> [Supplied records]

....

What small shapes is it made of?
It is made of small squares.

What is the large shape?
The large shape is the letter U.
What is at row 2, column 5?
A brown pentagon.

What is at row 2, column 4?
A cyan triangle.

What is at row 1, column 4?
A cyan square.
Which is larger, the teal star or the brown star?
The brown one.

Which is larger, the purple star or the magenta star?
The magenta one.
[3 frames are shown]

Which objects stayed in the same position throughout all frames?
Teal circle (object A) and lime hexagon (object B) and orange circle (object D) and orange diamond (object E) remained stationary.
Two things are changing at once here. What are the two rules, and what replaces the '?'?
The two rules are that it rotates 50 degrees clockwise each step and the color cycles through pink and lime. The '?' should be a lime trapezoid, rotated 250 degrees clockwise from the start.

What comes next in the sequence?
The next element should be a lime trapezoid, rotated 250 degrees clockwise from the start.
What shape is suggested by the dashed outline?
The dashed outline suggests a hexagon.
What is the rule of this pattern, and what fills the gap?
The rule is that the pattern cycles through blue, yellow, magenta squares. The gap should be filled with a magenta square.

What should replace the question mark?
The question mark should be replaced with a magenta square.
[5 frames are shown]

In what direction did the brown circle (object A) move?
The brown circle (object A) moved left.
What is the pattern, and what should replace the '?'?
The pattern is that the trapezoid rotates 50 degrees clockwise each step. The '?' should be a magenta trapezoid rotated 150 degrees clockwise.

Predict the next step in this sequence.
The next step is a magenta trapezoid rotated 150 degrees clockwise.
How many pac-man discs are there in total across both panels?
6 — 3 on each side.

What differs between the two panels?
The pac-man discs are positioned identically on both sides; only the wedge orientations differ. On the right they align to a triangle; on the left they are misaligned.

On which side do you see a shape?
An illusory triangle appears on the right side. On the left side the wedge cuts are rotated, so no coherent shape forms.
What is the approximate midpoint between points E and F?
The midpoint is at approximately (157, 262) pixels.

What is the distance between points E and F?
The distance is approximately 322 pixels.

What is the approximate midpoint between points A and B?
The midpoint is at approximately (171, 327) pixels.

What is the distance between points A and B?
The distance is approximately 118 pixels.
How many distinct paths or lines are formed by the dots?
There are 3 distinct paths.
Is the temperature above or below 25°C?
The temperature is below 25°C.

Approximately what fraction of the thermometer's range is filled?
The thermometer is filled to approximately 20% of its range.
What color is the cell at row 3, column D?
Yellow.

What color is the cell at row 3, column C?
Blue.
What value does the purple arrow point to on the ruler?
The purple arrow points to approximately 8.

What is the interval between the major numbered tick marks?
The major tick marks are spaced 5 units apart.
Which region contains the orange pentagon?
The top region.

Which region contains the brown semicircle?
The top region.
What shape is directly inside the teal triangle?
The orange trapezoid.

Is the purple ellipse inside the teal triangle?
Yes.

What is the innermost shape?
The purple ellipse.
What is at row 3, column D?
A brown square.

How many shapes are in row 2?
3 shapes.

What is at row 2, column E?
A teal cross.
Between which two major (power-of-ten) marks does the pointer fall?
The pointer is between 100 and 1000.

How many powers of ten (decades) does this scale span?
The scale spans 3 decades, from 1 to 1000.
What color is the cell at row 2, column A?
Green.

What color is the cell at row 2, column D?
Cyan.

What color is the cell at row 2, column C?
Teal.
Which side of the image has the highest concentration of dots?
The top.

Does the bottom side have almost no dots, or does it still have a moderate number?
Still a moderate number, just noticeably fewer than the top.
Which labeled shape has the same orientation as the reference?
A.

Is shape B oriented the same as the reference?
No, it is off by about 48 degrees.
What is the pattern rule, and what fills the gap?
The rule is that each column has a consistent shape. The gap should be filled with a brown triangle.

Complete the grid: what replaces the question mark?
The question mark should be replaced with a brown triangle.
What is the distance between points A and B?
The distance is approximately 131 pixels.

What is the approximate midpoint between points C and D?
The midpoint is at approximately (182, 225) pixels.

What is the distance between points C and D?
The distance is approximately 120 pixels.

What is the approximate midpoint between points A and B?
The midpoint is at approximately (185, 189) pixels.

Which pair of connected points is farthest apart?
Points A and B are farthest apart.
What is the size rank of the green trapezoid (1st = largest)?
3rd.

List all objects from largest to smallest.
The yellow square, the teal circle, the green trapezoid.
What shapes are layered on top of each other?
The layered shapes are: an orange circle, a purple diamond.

....

> [What you should do]
Write out all the records above again, exactly as they stand.

> [Task answer]
What small shapes is it made of?
It is made of small squares.

What is the large shape?
The large shape is the letter U.
What is at row 2, column 5?
A brown pentagon.

What is at row 2, column 4?
A cyan triangle.

What is at row 1, column 4?
A cyan square.
Which is larger, the teal star or the brown star?
The brown one.

Which is larger, the purple star or the magenta star?
The magenta one.
[3 frames are shown]

Which objects stayed in the same position throughout all frames?
Teal circle (object A) and lime hexagon (object B) and orange circle (object D) and orange diamond (object E) remained stationary.
Two things are changing at once here. What are the two rules, and what replaces the '?'?
The two rules are that it rotates 50 degrees clockwise each step and the color cycles through pink and lime. The '?' should be a lime trapezoid, rotated 250 degrees clockwise from the start.

What comes next in the sequence?
The next element should be a lime trapezoid, rotated 250 degrees clockwise from the start.
What shape is suggested by the dashed outline?
The dashed outline suggests a hexagon.
What is the rule of this pattern, and what fills the gap?
The rule is that the pattern cycles through blue, yellow, magenta squares. The gap should be filled with a magenta square.

What should replace the question mark?
The question mark should be replaced with a magenta square.
[5 frames are shown]

In what direction did the brown circle (object A) move?
The brown circle (object A) moved left.
What is the pattern, and what should replace the '?'?
The pattern is that the trapezoid rotates 50 degrees clockwise each step. The '?' should be a magenta trapezoid rotated 150 degrees clockwise.

Predict the next step in this sequence.
The next step is a magenta trapezoid rotated 150 degrees clockwise.
How many pac-man discs are there in total across both panels?
6 — 3 on each side.

What differs between the two panels?
The pac-man discs are positioned identically on both sides; only the wedge orientations differ. On the right they align to a triangle; on the left they are misaligned.

On which side do you see a shape?
An illusory triangle appears on the right side. On the left side the wedge cuts are rotated, so no coherent shape forms.
What is the approximate midpoint between points E and F?
The midpoint is at approximately (157, 262) pixels.

What is the distance between points E and F?
The distance is approximately 322 pixels.

What is the approximate midpoint between points A and B?
The midpoint is at approximately (171, 327) pixels.

What is the distance between points A and B?
The distance is approximately 118 pixels.
How many distinct paths or lines are formed by the dots?
There are 3 distinct paths.
Is the temperature above or below 25°C?
The temperature is below 25°C.

Approximately what fraction of the thermometer's range is filled?
The thermometer is filled to approximately 20% of its range.
What color is the cell at row 3, column D?
Yellow.

What color is the cell at row 3, column C?
Blue.
What value does the purple arrow point to on the ruler?
The purple arrow points to approximately 8.

What is the interval between the major numbered tick marks?
The major tick marks are spaced 5 units apart.
Which region contains the orange pentagon?
The top region.

Which region contains the brown semicircle?
The top region.
What shape is directly inside the teal triangle?
The orange trapezoid.

Is the purple ellipse inside the teal triangle?
Yes.

What is the innermost shape?
The purple ellipse.
What is at row 3, column D?
A brown square.

How many shapes are in row 2?
3 shapes.

What is at row 2, column E?
A teal cross.
Between which two major (power-of-ten) marks does the pointer fall?
The pointer is between 100 and 1000.

How many powers of ten (decades) does this scale span?
The scale spans 3 decades, from 1 to 1000.
What color is the cell at row 2, column A?
Green.

What color is the cell at row 2, column D?
Cyan.

What color is the cell at row 2, column C?
Teal.
Which side of the image has the highest concentration of dots?
The top.

Does the bottom side have almost no dots, or does it still have a moderate number?
Still a moderate number, just noticeably fewer than the top.
Which labeled shape has the same orientation as the reference?
A.

Is shape B oriented the same as the reference?
No, it is off by about 48 degrees.
What is the pattern rule, and what fills the gap?
The rule is that each column has a consistent shape. The gap should be filled with a brown triangle.

Complete the grid: what replaces the question mark?
The question mark should be replaced with a brown triangle.
What is the distance between points A and B?
The distance is approximately 131 pixels.

What is the approximate midpoint between points C and D?
The midpoint is at approximately (182, 225) pixels.

What is the distance between points C and D?
The distance is approximately 120 pixels.

What is the approximate midpoint between points A and B?
The midpoint is at approximately (185, 189) pixels.

Which pair of connected points is farthest apart?
Points A and B are farthest apart.
What is the size rank of the green trapezoid (1st = largest)?
3rd.

List all objects from largest to smallest.
The yellow square, the teal circle, the green trapezoid.
What shapes are layered on top of each other?
The layered shapes are: an orange circle, a purple diamond.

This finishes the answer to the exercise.